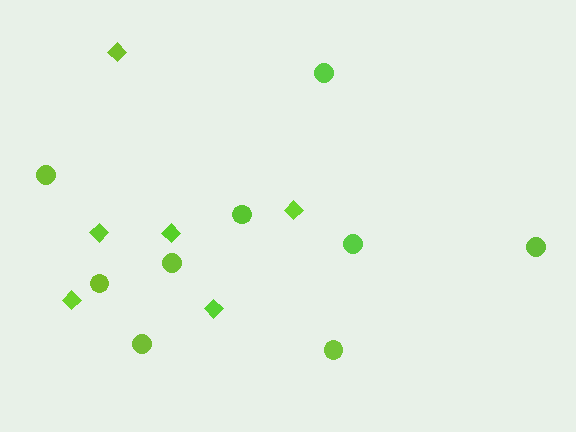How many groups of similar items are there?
There are 2 groups: one group of diamonds (6) and one group of circles (9).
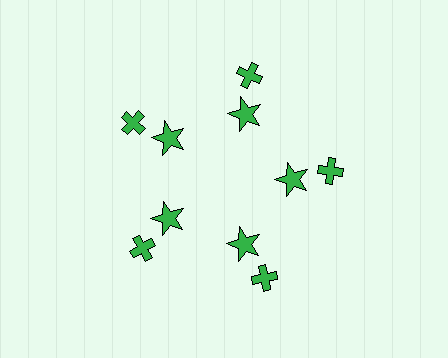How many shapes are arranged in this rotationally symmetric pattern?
There are 10 shapes, arranged in 5 groups of 2.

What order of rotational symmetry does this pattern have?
This pattern has 5-fold rotational symmetry.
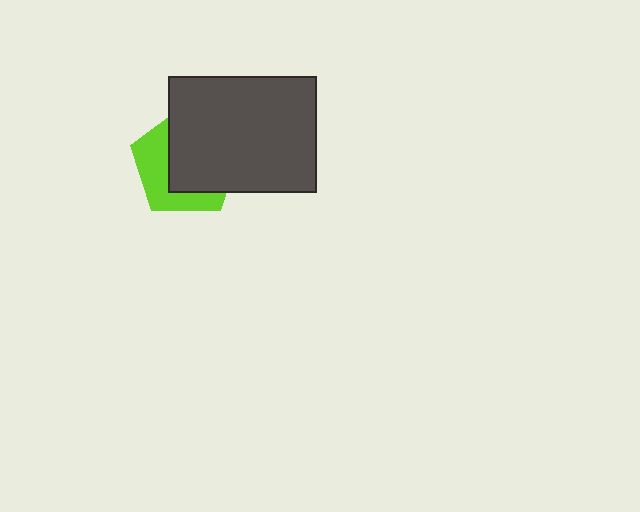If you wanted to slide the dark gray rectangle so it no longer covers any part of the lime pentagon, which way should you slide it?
Slide it toward the upper-right — that is the most direct way to separate the two shapes.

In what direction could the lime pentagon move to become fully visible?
The lime pentagon could move toward the lower-left. That would shift it out from behind the dark gray rectangle entirely.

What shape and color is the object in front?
The object in front is a dark gray rectangle.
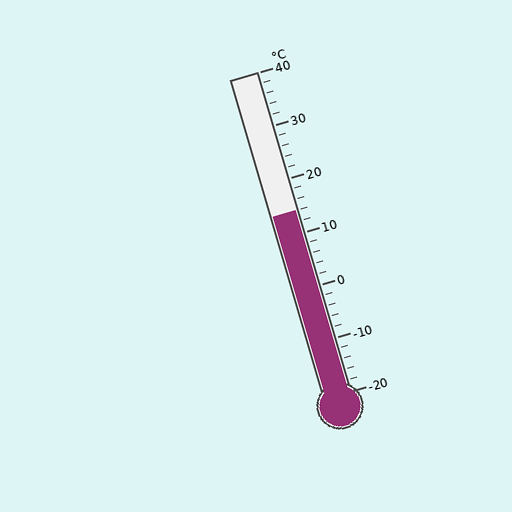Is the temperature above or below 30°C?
The temperature is below 30°C.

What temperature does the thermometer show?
The thermometer shows approximately 14°C.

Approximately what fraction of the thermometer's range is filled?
The thermometer is filled to approximately 55% of its range.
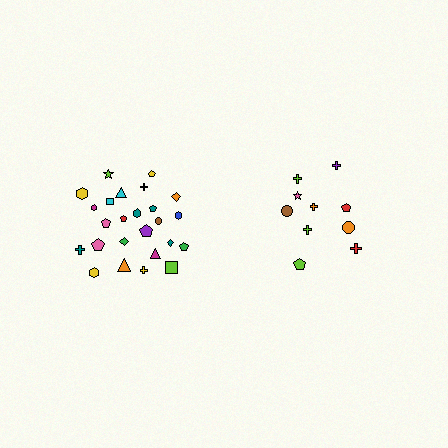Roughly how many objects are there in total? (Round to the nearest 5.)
Roughly 35 objects in total.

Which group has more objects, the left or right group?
The left group.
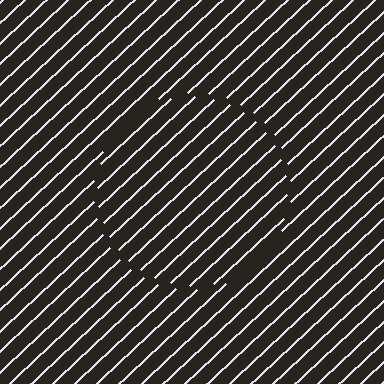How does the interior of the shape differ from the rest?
The interior of the shape contains the same grating, shifted by half a period — the contour is defined by the phase discontinuity where line-ends from the inner and outer gratings abut.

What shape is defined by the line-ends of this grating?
An illusory circle. The interior of the shape contains the same grating, shifted by half a period — the contour is defined by the phase discontinuity where line-ends from the inner and outer gratings abut.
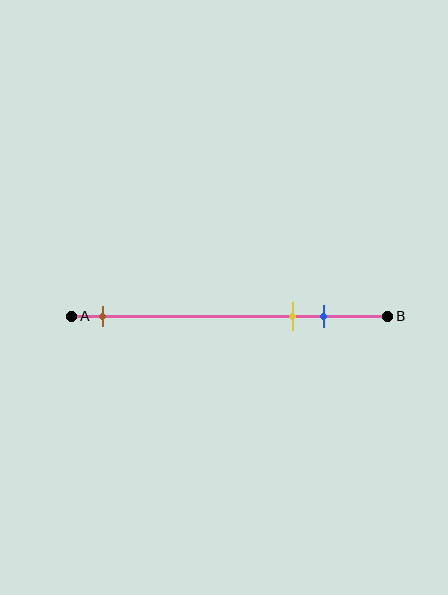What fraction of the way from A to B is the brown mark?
The brown mark is approximately 10% (0.1) of the way from A to B.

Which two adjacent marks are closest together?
The yellow and blue marks are the closest adjacent pair.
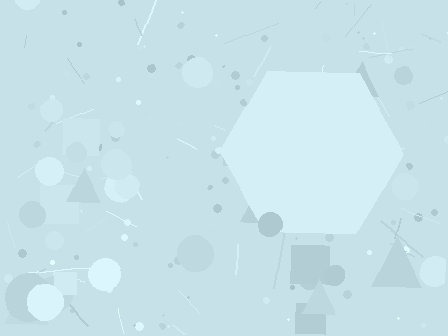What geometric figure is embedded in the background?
A hexagon is embedded in the background.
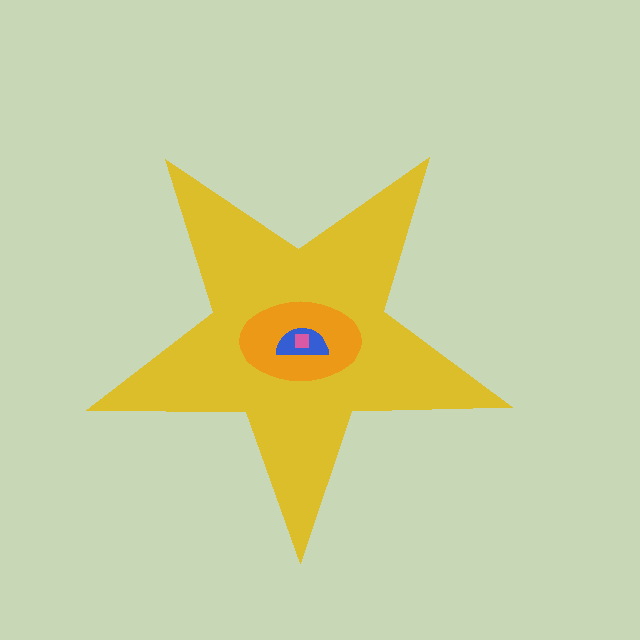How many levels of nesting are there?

_____

PROBLEM TO SOLVE: Print out every entry above without changing a word, and leave out the pictures.

THE OUTPUT:
How many groups of similar items are there?
There are 2 groups: one group of diamonds (6) and one group of circles (9).
How many shapes are arranged in this rotationally symmetric pattern?
There are 10 shapes, arranged in 5 groups of 2.

What order of rotational symmetry does this pattern have?
This pattern has 5-fold rotational symmetry.
If you wanted to slide the dark gray rectangle so it no longer covers any part of the lime pentagon, which way should you slide it?
Slide it toward the upper-right — that is the most direct way to separate the two shapes.

In what direction could the lime pentagon move to become fully visible?
The lime pentagon could move toward the lower-left. That would shift it out from behind the dark gray rectangle entirely.

What shape and color is the object in front?
The object in front is a dark gray rectangle.
Is the temperature above or below 30°C?
The temperature is below 30°C.

What temperature does the thermometer show?
The thermometer shows approximately 14°C.

Approximately what fraction of the thermometer's range is filled?
The thermometer is filled to approximately 55% of its range.
Roughly how many objects are there in total? (Round to the nearest 5.)
Roughly 35 objects in total.

Which group has more objects, the left or right group?
The left group.
How does the interior of the shape differ from the rest?
The interior of the shape contains the same grating, shifted by half a period — the contour is defined by the phase discontinuity where line-ends from the inner and outer gratings abut.

What shape is defined by the line-ends of this grating?
An illusory circle. The interior of the shape contains the same grating, shifted by half a period — the contour is defined by the phase discontinuity where line-ends from the inner and outer gratings abut.
What fraction of the way from A to B is the brown mark?
The brown mark is approximately 10% (0.1) of the way from A to B.

Which two adjacent marks are closest together?
The yellow and blue marks are the closest adjacent pair.
What geometric figure is embedded in the background?
A hexagon is embedded in the background.
How many levels of nesting are there?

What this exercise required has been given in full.